[Basic figure question records]
= = = =

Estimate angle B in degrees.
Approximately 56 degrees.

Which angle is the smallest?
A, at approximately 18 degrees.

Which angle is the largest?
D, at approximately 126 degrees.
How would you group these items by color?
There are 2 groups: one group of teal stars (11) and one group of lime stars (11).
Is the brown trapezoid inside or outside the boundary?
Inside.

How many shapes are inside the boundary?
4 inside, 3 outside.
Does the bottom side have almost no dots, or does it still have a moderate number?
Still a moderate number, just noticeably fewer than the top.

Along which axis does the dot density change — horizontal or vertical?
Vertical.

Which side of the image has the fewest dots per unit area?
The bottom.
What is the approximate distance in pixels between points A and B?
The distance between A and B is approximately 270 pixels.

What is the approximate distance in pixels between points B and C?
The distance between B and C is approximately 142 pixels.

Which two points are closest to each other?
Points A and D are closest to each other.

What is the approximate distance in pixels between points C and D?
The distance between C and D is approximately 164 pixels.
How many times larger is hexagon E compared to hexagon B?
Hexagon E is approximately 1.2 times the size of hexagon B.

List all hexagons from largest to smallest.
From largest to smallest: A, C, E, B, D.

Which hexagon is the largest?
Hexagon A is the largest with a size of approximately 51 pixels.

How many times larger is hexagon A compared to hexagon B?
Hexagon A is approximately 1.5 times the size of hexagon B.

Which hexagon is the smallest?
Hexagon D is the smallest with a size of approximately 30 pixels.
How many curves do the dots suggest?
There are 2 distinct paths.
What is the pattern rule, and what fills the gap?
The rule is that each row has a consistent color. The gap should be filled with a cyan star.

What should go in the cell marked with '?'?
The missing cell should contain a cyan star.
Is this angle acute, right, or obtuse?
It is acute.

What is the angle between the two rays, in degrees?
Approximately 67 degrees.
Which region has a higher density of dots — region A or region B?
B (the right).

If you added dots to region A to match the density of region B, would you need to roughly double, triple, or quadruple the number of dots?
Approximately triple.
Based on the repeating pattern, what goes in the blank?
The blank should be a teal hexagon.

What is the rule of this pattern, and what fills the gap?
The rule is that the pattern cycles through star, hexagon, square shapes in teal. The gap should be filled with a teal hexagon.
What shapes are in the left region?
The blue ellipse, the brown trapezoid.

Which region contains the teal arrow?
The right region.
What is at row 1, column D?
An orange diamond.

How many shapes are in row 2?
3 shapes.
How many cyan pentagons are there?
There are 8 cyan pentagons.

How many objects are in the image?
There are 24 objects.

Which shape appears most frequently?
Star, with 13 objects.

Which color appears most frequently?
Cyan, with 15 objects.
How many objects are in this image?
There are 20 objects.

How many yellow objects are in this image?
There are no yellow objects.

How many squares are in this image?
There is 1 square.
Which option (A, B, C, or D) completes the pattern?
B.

= = = =

Reproduce the complete set of lines precisely as supplied.

Reply —
Estimate angle B in degrees.
Approximately 56 degrees.

Which angle is the smallest?
A, at approximately 18 degrees.

Which angle is the largest?
D, at approximately 126 degrees.
How would you group these items by color?
There are 2 groups: one group of teal stars (11) and one group of lime stars (11).
Is the brown trapezoid inside or outside the boundary?
Inside.

How many shapes are inside the boundary?
4 inside, 3 outside.
Does the bottom side have almost no dots, or does it still have a moderate number?
Still a moderate number, just noticeably fewer than the top.

Along which axis does the dot density change — horizontal or vertical?
Vertical.

Which side of the image has the fewest dots per unit area?
The bottom.
What is the approximate distance in pixels between points A and B?
The distance between A and B is approximately 270 pixels.

What is the approximate distance in pixels between points B and C?
The distance between B and C is approximately 142 pixels.

Which two points are closest to each other?
Points A and D are closest to each other.

What is the approximate distance in pixels between points C and D?
The distance between C and D is approximately 164 pixels.
How many times larger is hexagon E compared to hexagon B?
Hexagon E is approximately 1.2 times the size of hexagon B.

List all hexagons from largest to smallest.
From largest to smallest: A, C, E, B, D.

Which hexagon is the largest?
Hexagon A is the largest with a size of approximately 51 pixels.

How many times larger is hexagon A compared to hexagon B?
Hexagon A is approximately 1.5 times the size of hexagon B.

Which hexagon is the smallest?
Hexagon D is the smallest with a size of approximately 30 pixels.
How many curves do the dots suggest?
There are 2 distinct paths.
What is the pattern rule, and what fills the gap?
The rule is that each row has a consistent color. The gap should be filled with a cyan star.

What should go in the cell marked with '?'?
The missing cell should contain a cyan star.
Is this angle acute, right, or obtuse?
It is acute.

What is the angle between the two rays, in degrees?
Approximately 67 degrees.
Which region has a higher density of dots — region A or region B?
B (the right).

If you added dots to region A to match the density of region B, would you need to roughly double, triple, or quadruple the number of dots?
Approximately triple.
Based on the repeating pattern, what goes in the blank?
The blank should be a teal hexagon.

What is the rule of this pattern, and what fills the gap?
The rule is that the pattern cycles through star, hexagon, square shapes in teal. The gap should be filled with a teal hexagon.
What shapes are in the left region?
The blue ellipse, the brown trapezoid.

Which region contains the teal arrow?
The right region.
What is at row 1, column D?
An orange diamond.

How many shapes are in row 2?
3 shapes.
How many cyan pentagons are there?
There are 8 cyan pentagons.

How many objects are in the image?
There are 24 objects.

Which shape appears most frequently?
Star, with 13 objects.

Which color appears most frequently?
Cyan, with 15 objects.
How many objects are in this image?
There are 20 objects.

How many yellow objects are in this image?
There are no yellow objects.

How many squares are in this image?
There is 1 square.
Which option (A, B, C, or D) completes the pattern?
B.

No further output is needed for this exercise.